Retype each line of the material exactly, please, skipping any picture in it.
=-=-=-=-=
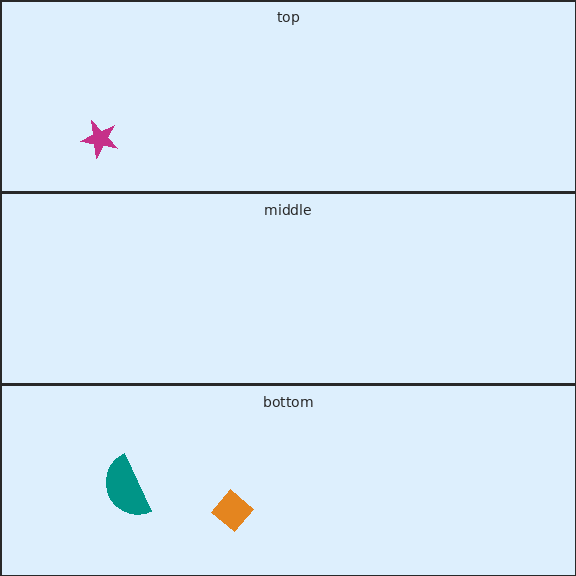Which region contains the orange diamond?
The bottom region.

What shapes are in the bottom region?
The orange diamond, the teal semicircle.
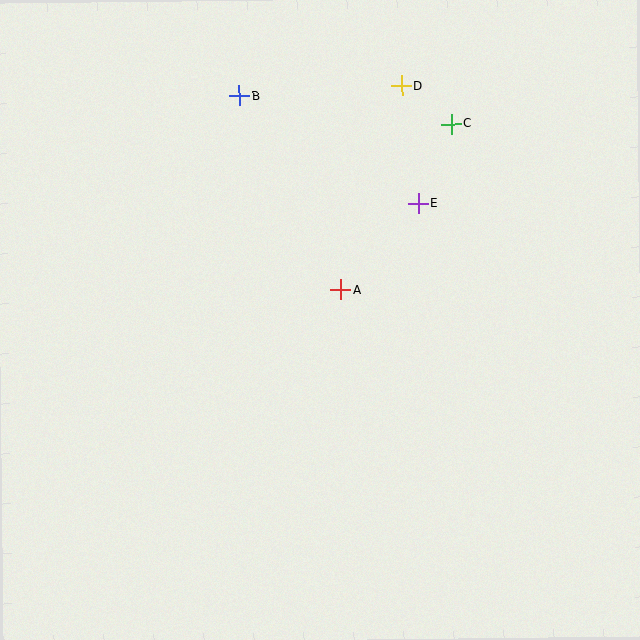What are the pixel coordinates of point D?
Point D is at (402, 86).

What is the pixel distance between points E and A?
The distance between E and A is 116 pixels.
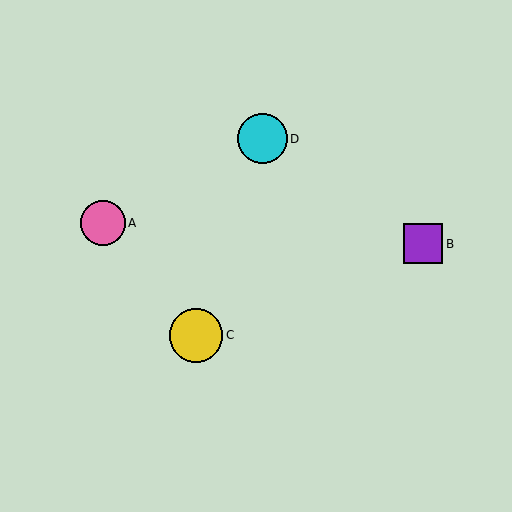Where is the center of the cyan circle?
The center of the cyan circle is at (262, 139).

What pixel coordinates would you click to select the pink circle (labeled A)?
Click at (103, 223) to select the pink circle A.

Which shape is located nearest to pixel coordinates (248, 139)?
The cyan circle (labeled D) at (262, 139) is nearest to that location.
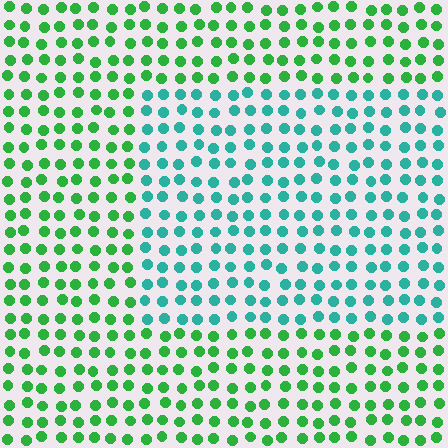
=-=-=-=-=
▶ Output below:
Which region contains the orange diamond?
The bottom region.

What shapes are in the bottom region?
The orange diamond, the teal semicircle.
What are the pixel coordinates of point D?
Point D is at (402, 86).

What is the pixel distance between points E and A?
The distance between E and A is 116 pixels.
Where is the center of the cyan circle?
The center of the cyan circle is at (262, 139).

What pixel coordinates would you click to select the pink circle (labeled A)?
Click at (103, 223) to select the pink circle A.

Which shape is located nearest to pixel coordinates (248, 139)?
The cyan circle (labeled D) at (262, 139) is nearest to that location.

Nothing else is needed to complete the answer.